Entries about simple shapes
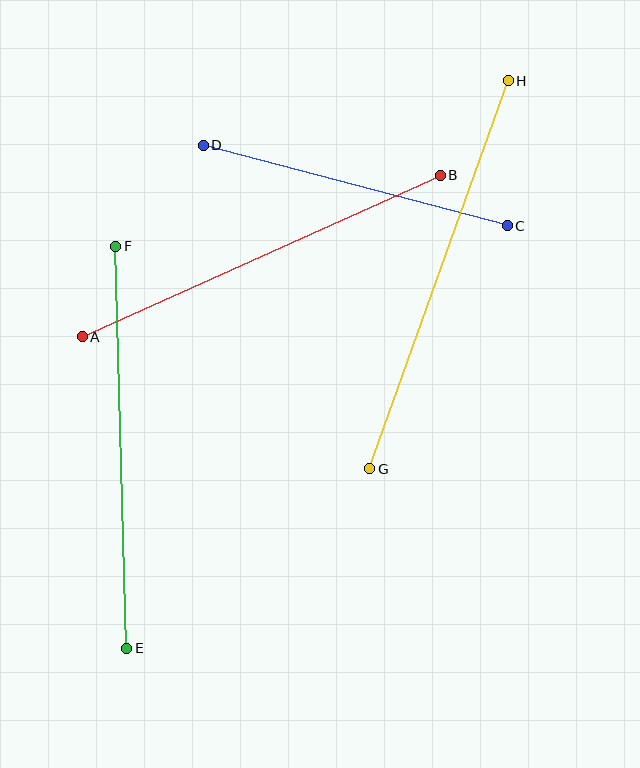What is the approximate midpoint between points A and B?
The midpoint is at approximately (261, 256) pixels.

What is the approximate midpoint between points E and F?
The midpoint is at approximately (121, 447) pixels.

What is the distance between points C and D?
The distance is approximately 315 pixels.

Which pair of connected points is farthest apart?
Points G and H are farthest apart.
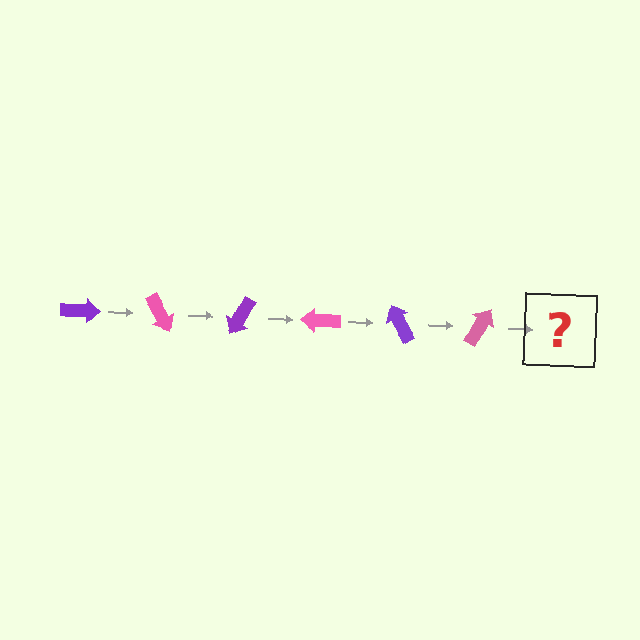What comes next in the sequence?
The next element should be a purple arrow, rotated 360 degrees clockwise from the start.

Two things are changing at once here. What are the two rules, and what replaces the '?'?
The two rules are that it rotates 60 degrees clockwise each step and the color cycles through purple and pink. The '?' should be a purple arrow, rotated 360 degrees clockwise from the start.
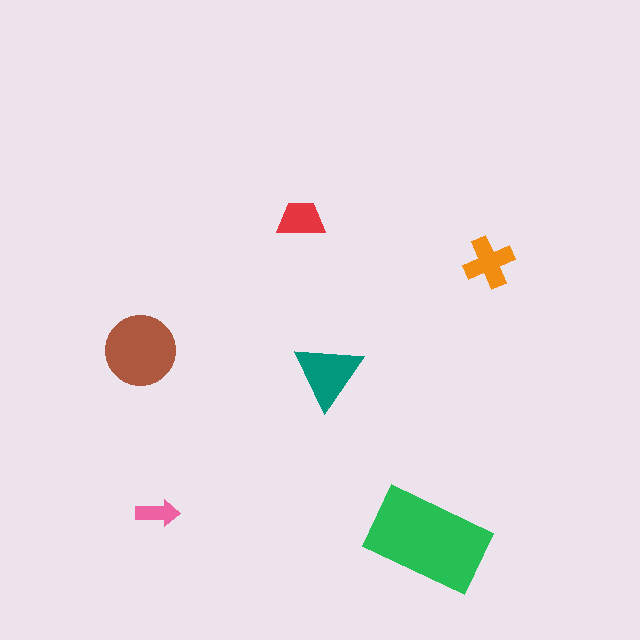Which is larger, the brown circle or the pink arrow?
The brown circle.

**PROBLEM STATEMENT**
Omit all pictures while transcribing the entries verbatim.

**ANSWER TO THE PROBLEM**
What is the approximate midpoint between points A and B?
The midpoint is at approximately (261, 256) pixels.

What is the approximate midpoint between points E and F?
The midpoint is at approximately (121, 447) pixels.

What is the distance between points C and D?
The distance is approximately 315 pixels.

Which pair of connected points is farthest apart?
Points G and H are farthest apart.
What comes next in the sequence?
The next element should be a purple arrow, rotated 360 degrees clockwise from the start.

Two things are changing at once here. What are the two rules, and what replaces the '?'?
The two rules are that it rotates 60 degrees clockwise each step and the color cycles through purple and pink. The '?' should be a purple arrow, rotated 360 degrees clockwise from the start.
Which is larger, the brown circle or the pink arrow?
The brown circle.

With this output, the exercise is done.